§ **RECORDS FOR THIS TASK**

• • • •

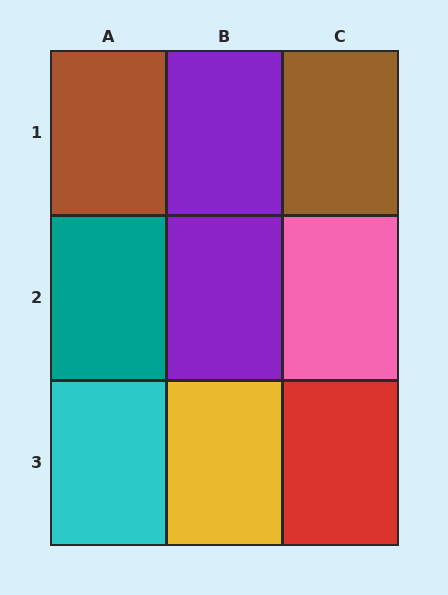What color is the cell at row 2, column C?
Pink.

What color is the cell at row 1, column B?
Purple.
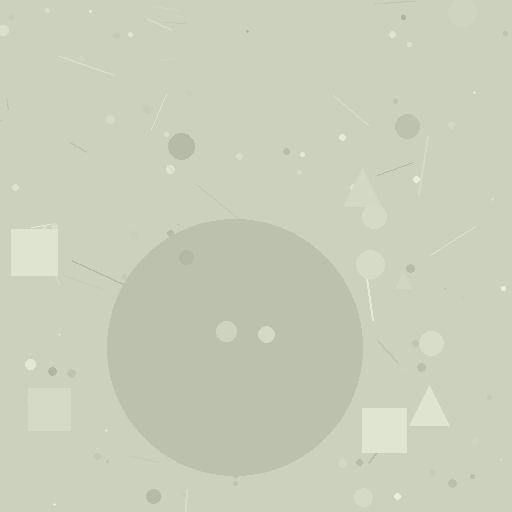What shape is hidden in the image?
A circle is hidden in the image.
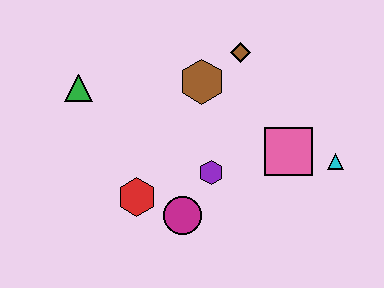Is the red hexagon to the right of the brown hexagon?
No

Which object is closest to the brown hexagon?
The brown diamond is closest to the brown hexagon.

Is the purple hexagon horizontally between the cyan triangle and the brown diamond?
No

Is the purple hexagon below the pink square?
Yes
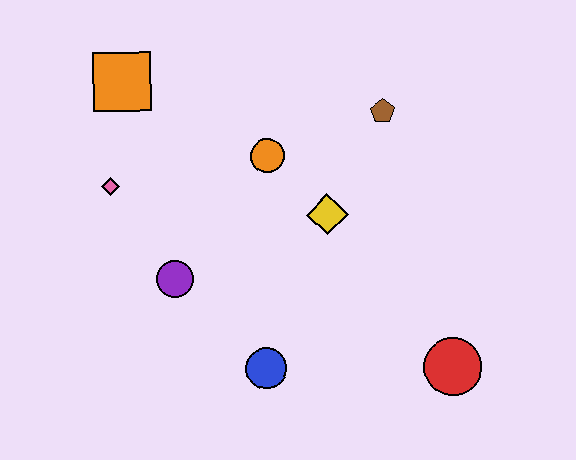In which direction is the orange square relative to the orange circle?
The orange square is to the left of the orange circle.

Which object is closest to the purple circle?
The pink diamond is closest to the purple circle.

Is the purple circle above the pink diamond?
No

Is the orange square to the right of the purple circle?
No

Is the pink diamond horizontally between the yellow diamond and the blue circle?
No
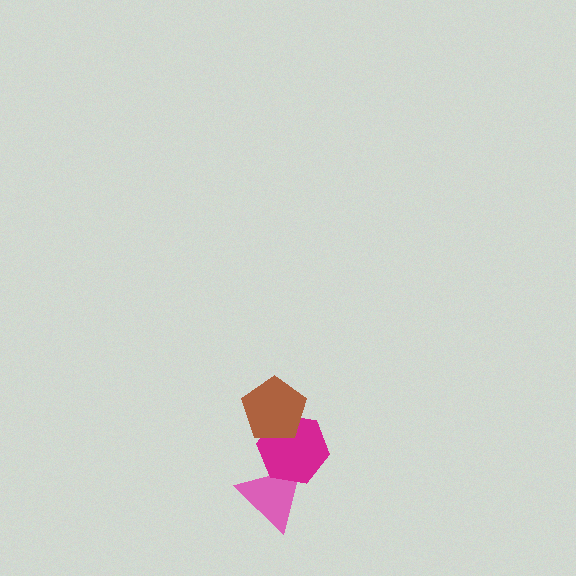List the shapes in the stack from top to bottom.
From top to bottom: the brown pentagon, the magenta hexagon, the pink triangle.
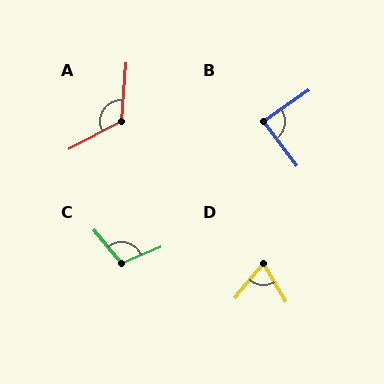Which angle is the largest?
A, at approximately 121 degrees.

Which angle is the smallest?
D, at approximately 70 degrees.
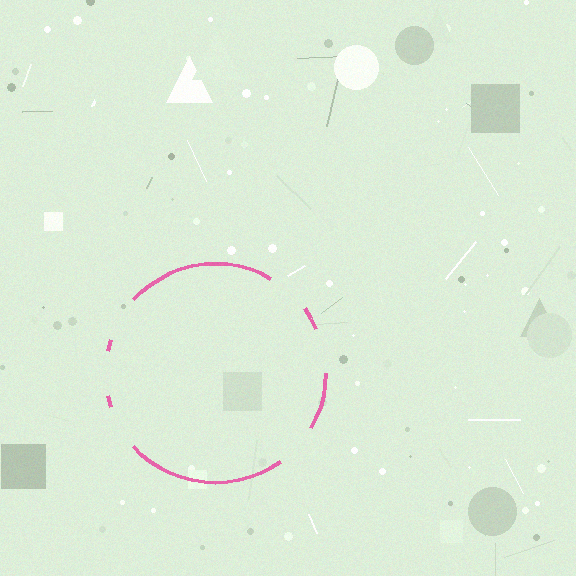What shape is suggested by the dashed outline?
The dashed outline suggests a circle.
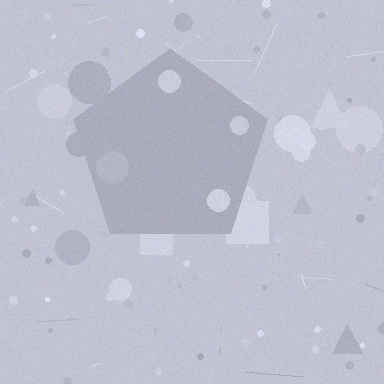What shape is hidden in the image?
A pentagon is hidden in the image.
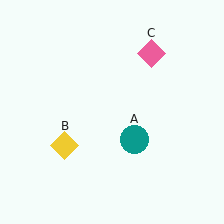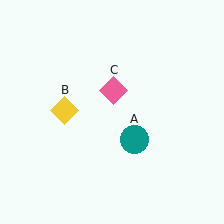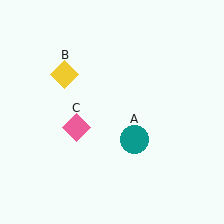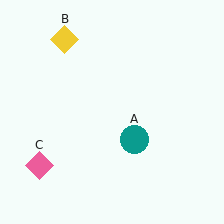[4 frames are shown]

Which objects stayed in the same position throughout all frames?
Teal circle (object A) remained stationary.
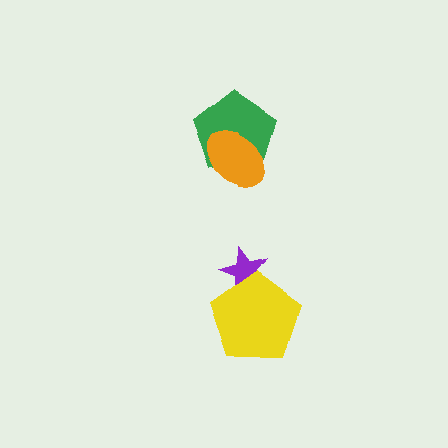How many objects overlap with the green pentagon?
1 object overlaps with the green pentagon.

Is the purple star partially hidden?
Yes, it is partially covered by another shape.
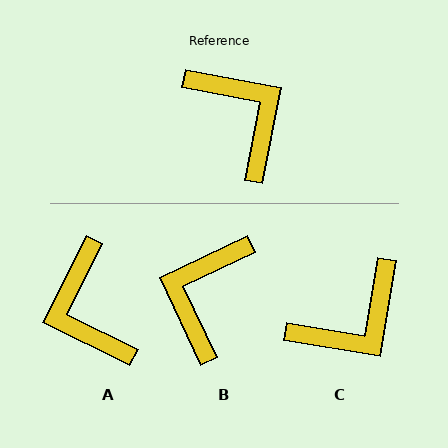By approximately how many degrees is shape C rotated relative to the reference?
Approximately 88 degrees clockwise.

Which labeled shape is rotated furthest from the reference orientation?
A, about 164 degrees away.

• • • •

§ **CHALLENGE**
Output each line of the listing above, word for word, from the one holding "Which object is closest to the brown hexagon?" through the last line, both included; omit the pictures.

§ **RESPONSE**
Which object is closest to the brown hexagon?
The brown diamond is closest to the brown hexagon.

Is the purple hexagon horizontally between the cyan triangle and the brown diamond?
No

Is the purple hexagon below the pink square?
Yes
In which direction is the orange square relative to the orange circle?
The orange square is to the left of the orange circle.

Which object is closest to the purple circle?
The pink diamond is closest to the purple circle.

Is the purple circle above the pink diamond?
No

Is the orange square to the right of the purple circle?
No

Is the pink diamond horizontally between the yellow diamond and the blue circle?
No
List the shapes in the stack from top to bottom.
From top to bottom: the brown pentagon, the magenta hexagon, the pink triangle.
Which angle is the largest?
A, at approximately 121 degrees.

Which angle is the smallest?
D, at approximately 70 degrees.
What shape is suggested by the dashed outline?
The dashed outline suggests a circle.
What shape is hidden in the image?
A pentagon is hidden in the image.
[4 frames are shown]

Which objects stayed in the same position throughout all frames?
Teal circle (object A) remained stationary.
How many objects overlap with the green pentagon?
1 object overlaps with the green pentagon.

Is the purple star partially hidden?
Yes, it is partially covered by another shape.
By approximately how many degrees is shape C rotated relative to the reference?
Approximately 88 degrees clockwise.

Which labeled shape is rotated furthest from the reference orientation?
A, about 164 degrees away.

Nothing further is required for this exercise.